Please reproduce all entries word for word and omit their pictures.

[[ Data section open ]]

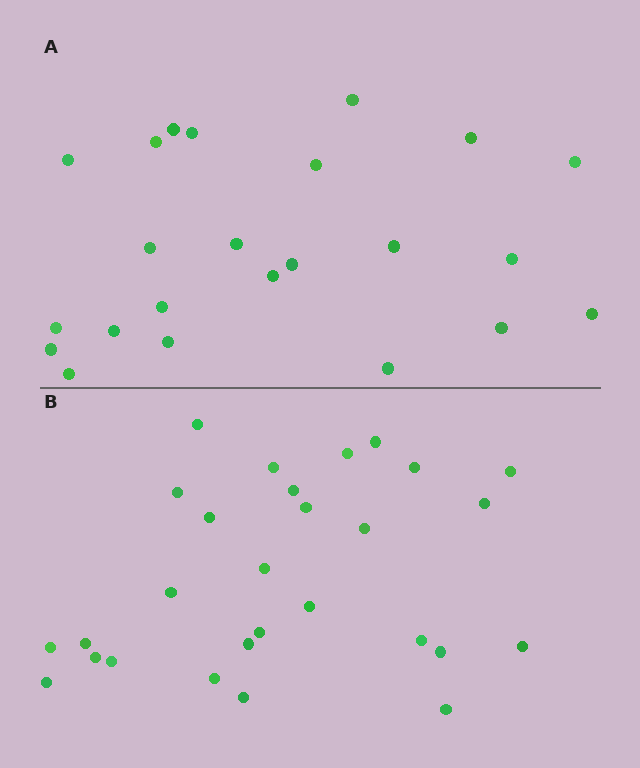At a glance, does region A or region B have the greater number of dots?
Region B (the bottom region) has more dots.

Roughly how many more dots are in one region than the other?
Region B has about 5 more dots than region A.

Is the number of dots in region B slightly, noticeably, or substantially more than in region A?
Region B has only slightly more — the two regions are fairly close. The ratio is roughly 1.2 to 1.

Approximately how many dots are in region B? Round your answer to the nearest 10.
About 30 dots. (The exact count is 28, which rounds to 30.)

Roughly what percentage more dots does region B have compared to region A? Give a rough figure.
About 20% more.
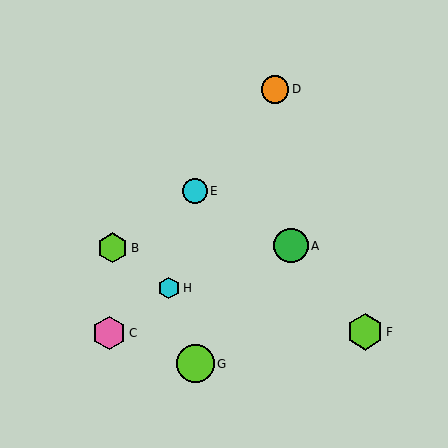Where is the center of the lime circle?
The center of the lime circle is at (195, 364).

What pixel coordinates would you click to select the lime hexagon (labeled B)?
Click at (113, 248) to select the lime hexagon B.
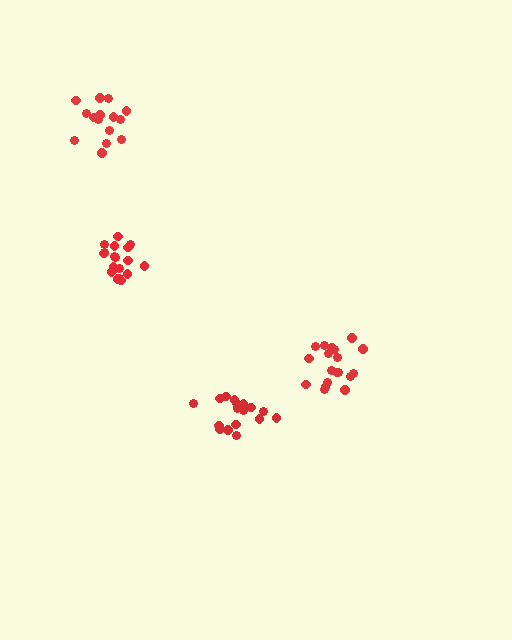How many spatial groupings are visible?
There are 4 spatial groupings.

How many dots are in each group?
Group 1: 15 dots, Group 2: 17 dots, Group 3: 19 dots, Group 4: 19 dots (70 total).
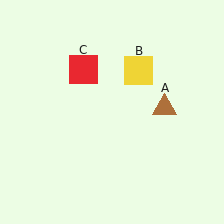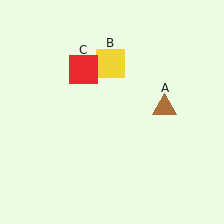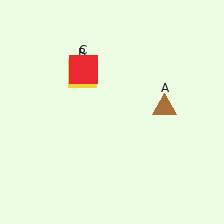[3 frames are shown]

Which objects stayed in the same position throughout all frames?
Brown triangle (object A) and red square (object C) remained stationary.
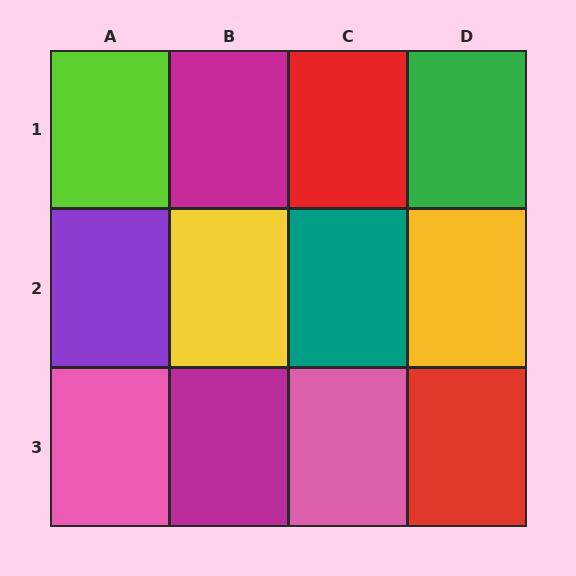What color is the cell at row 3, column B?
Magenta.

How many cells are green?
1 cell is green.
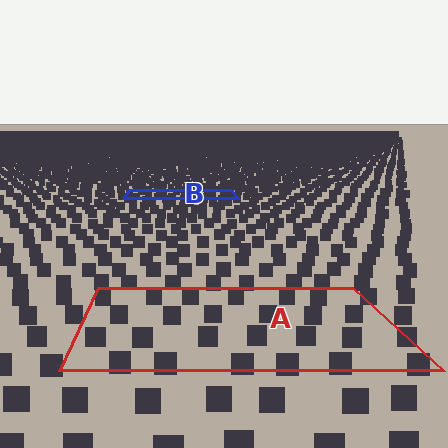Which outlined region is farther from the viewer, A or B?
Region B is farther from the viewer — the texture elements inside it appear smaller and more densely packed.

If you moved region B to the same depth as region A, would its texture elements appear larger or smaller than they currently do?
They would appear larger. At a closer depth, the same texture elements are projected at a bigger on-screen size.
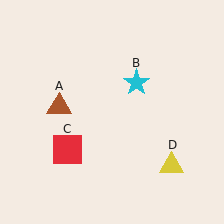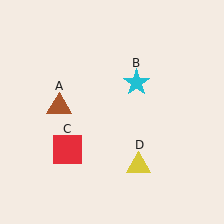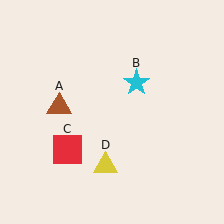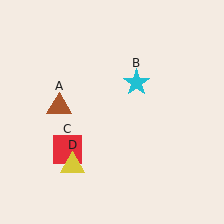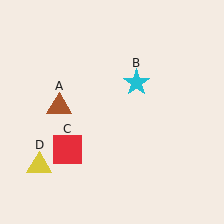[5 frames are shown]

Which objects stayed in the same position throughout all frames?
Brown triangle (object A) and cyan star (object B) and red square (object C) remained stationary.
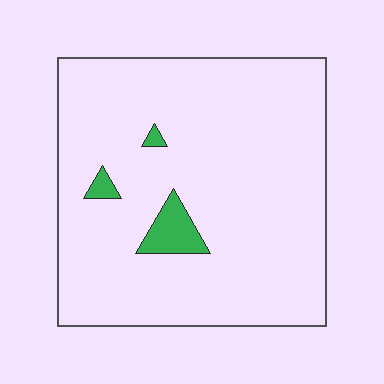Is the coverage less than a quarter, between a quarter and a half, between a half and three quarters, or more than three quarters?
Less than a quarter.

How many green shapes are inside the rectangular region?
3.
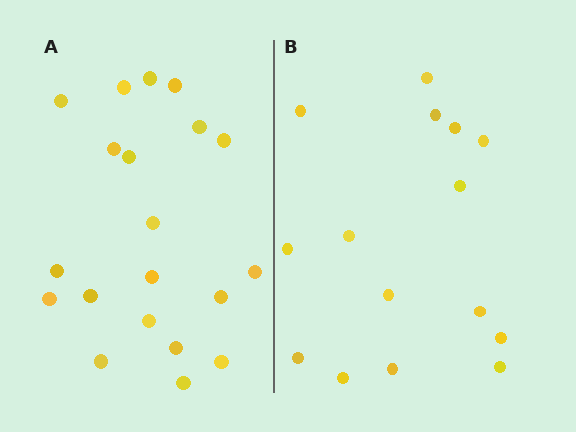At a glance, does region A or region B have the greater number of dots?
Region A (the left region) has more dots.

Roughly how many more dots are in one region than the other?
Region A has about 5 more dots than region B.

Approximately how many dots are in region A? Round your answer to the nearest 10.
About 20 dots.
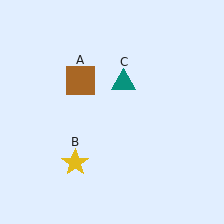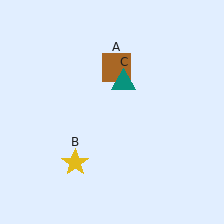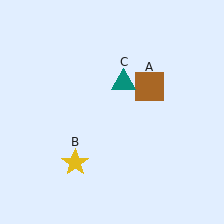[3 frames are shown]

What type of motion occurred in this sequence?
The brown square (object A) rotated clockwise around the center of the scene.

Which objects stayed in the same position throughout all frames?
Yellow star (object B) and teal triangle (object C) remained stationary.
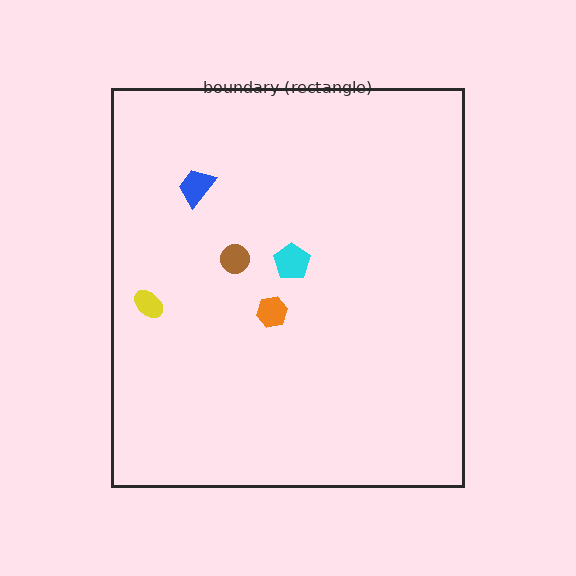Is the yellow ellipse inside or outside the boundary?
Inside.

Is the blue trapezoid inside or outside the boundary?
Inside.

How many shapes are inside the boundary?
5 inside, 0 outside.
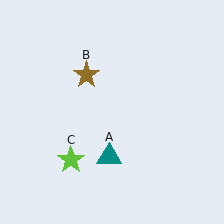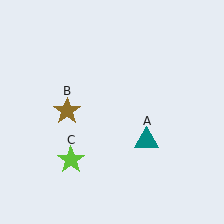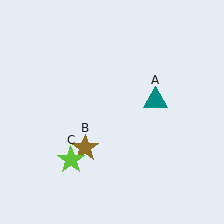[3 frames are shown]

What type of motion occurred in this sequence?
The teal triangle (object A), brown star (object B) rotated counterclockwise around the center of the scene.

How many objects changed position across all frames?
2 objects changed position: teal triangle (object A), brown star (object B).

[[ Data section closed ]]

▶ [Answer to this exercise]:
At a glance, does region A or region B have the greater number of dots?
Region B (the bottom region) has more dots.

Roughly how many more dots are in one region than the other?
Region B has about 5 more dots than region A.

Is the number of dots in region B slightly, noticeably, or substantially more than in region A?
Region B has only slightly more — the two regions are fairly close. The ratio is roughly 1.2 to 1.

Approximately how many dots are in region B? Round your answer to the nearest 10.
About 30 dots. (The exact count is 28, which rounds to 30.)

Roughly what percentage more dots does region B have compared to region A? Give a rough figure.
About 20% more.
Where is the center of the lime circle?
The center of the lime circle is at (195, 364).

What pixel coordinates would you click to select the lime hexagon (labeled B)?
Click at (113, 248) to select the lime hexagon B.
How many spatial groupings are visible?
There are 4 spatial groupings.

How many dots are in each group?
Group 1: 15 dots, Group 2: 17 dots, Group 3: 19 dots, Group 4: 19 dots (70 total).
[3 frames are shown]

Which objects stayed in the same position throughout all frames?
Brown triangle (object A) and red square (object C) remained stationary.
What color is the cell at row 3, column B?
Magenta.

How many cells are green?
1 cell is green.
Which outlined region is farther from the viewer, A or B?
Region B is farther from the viewer — the texture elements inside it appear smaller and more densely packed.

If you moved region B to the same depth as region A, would its texture elements appear larger or smaller than they currently do?
They would appear larger. At a closer depth, the same texture elements are projected at a bigger on-screen size.
[5 frames are shown]

Which objects stayed in the same position throughout all frames?
Brown triangle (object A) and cyan star (object B) and red square (object C) remained stationary.
Is the coverage less than a quarter, between a quarter and a half, between a half and three quarters, or more than three quarters?
Less than a quarter.

How many green shapes are inside the rectangular region?
3.
At a glance, does region A or region B have the greater number of dots?
Region A (the left region) has more dots.

Roughly how many more dots are in one region than the other?
Region A has about 5 more dots than region B.

Approximately how many dots are in region A? Round your answer to the nearest 10.
About 20 dots.
[3 frames are shown]

What type of motion occurred in this sequence?
The brown square (object A) rotated clockwise around the center of the scene.

Which objects stayed in the same position throughout all frames?
Yellow star (object B) and teal triangle (object C) remained stationary.
Is the yellow ellipse inside or outside the boundary?
Inside.

Is the blue trapezoid inside or outside the boundary?
Inside.

How many shapes are inside the boundary?
5 inside, 0 outside.
[3 frames are shown]

What type of motion occurred in this sequence?
The teal triangle (object A), brown star (object B) rotated counterclockwise around the center of the scene.

How many objects changed position across all frames?
2 objects changed position: teal triangle (object A), brown star (object B).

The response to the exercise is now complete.